§ What is required
Every record below is to be copied exactly, with its images omitted.

START Records shown

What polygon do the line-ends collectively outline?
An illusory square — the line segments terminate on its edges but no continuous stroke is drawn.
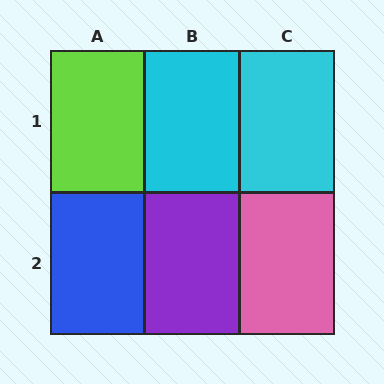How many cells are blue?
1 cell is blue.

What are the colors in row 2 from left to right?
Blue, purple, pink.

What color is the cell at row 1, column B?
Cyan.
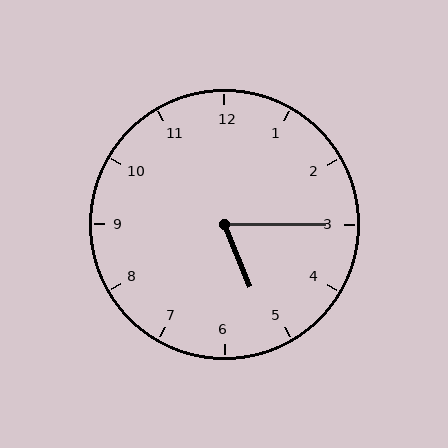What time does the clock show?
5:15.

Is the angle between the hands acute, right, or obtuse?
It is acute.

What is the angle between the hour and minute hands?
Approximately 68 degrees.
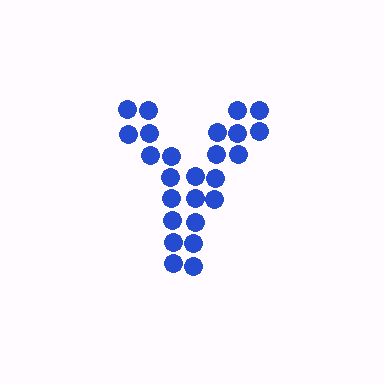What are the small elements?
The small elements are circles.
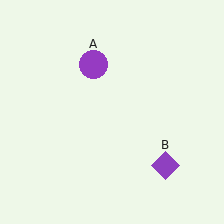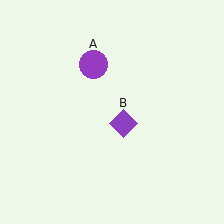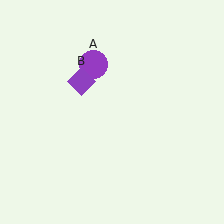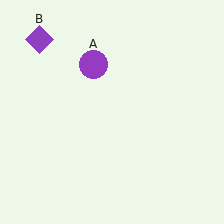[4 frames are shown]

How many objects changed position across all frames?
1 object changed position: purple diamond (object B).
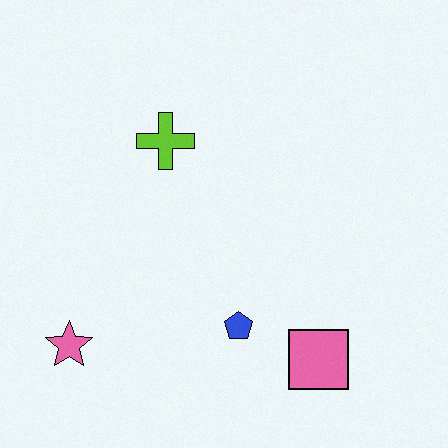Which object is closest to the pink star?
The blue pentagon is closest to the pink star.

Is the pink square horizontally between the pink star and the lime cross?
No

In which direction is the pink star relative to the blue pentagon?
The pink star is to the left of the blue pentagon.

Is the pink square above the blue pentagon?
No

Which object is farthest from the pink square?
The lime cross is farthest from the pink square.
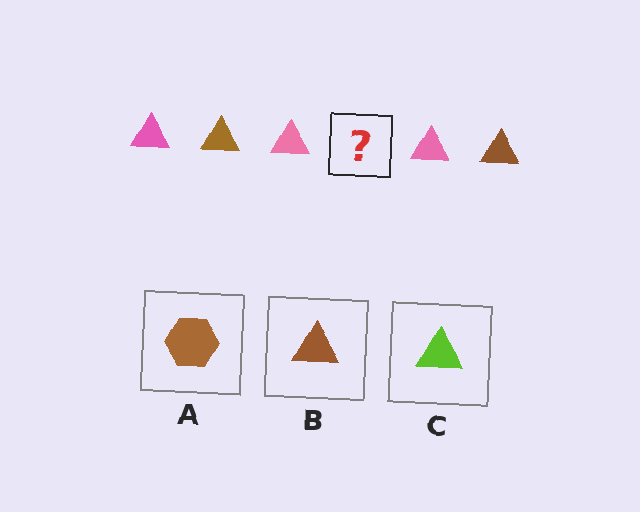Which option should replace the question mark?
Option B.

END Records shown

§ Task result
What polygon do the line-ends collectively outline?
An illusory square — the line segments terminate on its edges but no continuous stroke is drawn.
How many cells are blue?
1 cell is blue.

What are the colors in row 2 from left to right?
Blue, purple, pink.

What color is the cell at row 1, column B?
Cyan.
What time does the clock show?
5:15.

Is the angle between the hands acute, right, or obtuse?
It is acute.

What is the angle between the hour and minute hands?
Approximately 68 degrees.
What are the small elements?
The small elements are circles.
[4 frames are shown]

How many objects changed position across all frames?
1 object changed position: purple diamond (object B).
Which object is closest to the pink star?
The blue pentagon is closest to the pink star.

Is the pink square horizontally between the pink star and the lime cross?
No

In which direction is the pink star relative to the blue pentagon?
The pink star is to the left of the blue pentagon.

Is the pink square above the blue pentagon?
No

Which object is farthest from the pink square?
The lime cross is farthest from the pink square.
Which option should replace the question mark?
Option B.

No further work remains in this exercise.